(Questions about shape properties)
------------------------------------

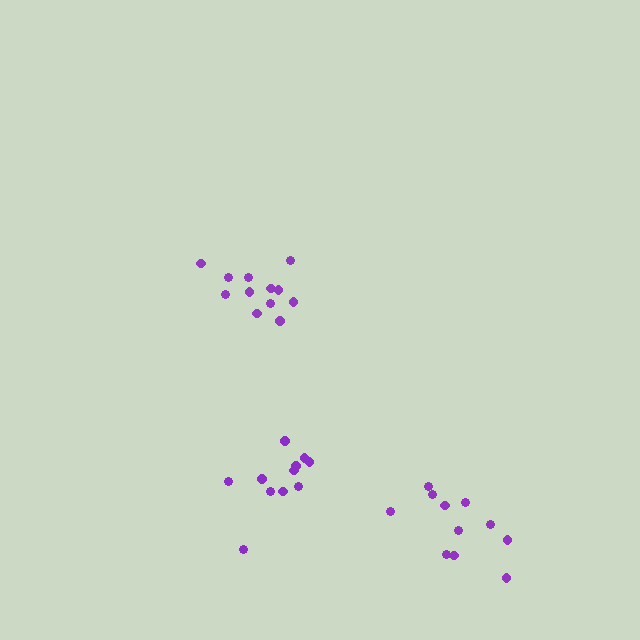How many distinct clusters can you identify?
There are 3 distinct clusters.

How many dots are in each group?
Group 1: 12 dots, Group 2: 11 dots, Group 3: 11 dots (34 total).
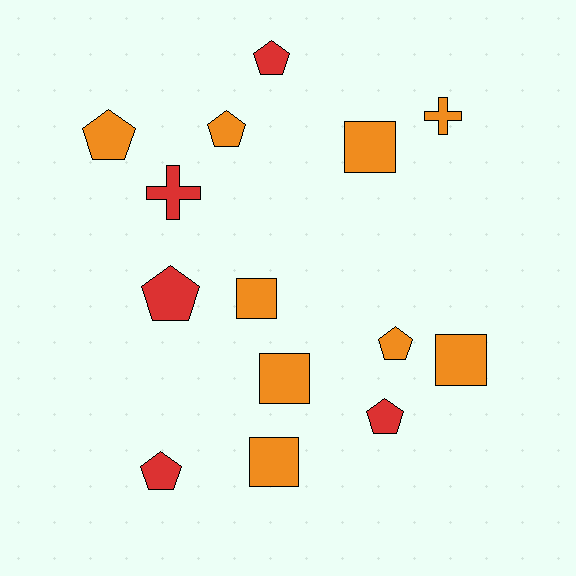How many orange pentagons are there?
There are 3 orange pentagons.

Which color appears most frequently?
Orange, with 9 objects.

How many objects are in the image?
There are 14 objects.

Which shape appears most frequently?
Pentagon, with 7 objects.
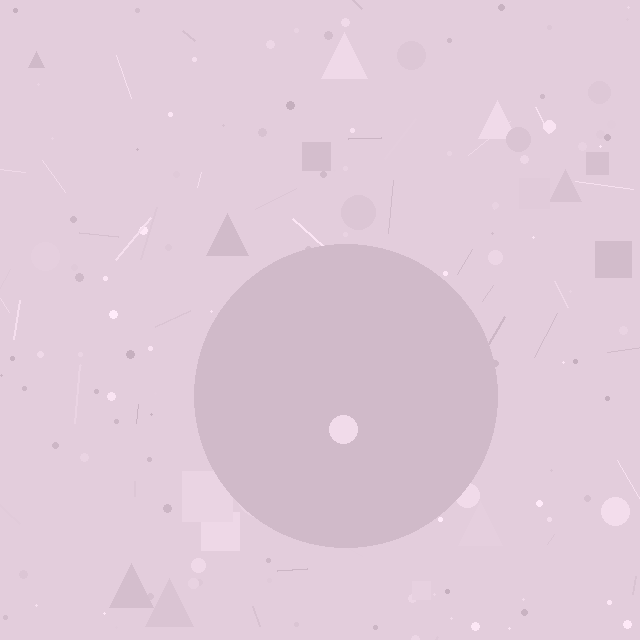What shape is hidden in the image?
A circle is hidden in the image.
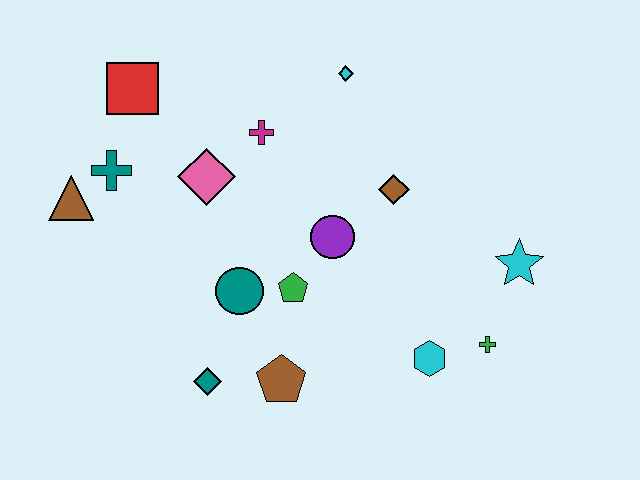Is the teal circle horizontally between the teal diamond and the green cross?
Yes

------------------------------------

## Work instructions
Can you quote exactly, and only, the lines from the one containing "How many dots are in each group?" through the last line of the records above, keeping both ends and leaving out any pictures?

## Output
How many dots are in each group?
Group 1: 12 dots, Group 2: 11 dots, Group 3: 11 dots (34 total).
How many orange pentagons are there?
There are 3 orange pentagons.

Which color appears most frequently?
Orange, with 9 objects.

How many objects are in the image?
There are 14 objects.

Which shape appears most frequently?
Pentagon, with 7 objects.
What shape is hidden in the image?
A circle is hidden in the image.
Is the teal circle horizontally between the teal diamond and the green cross?
Yes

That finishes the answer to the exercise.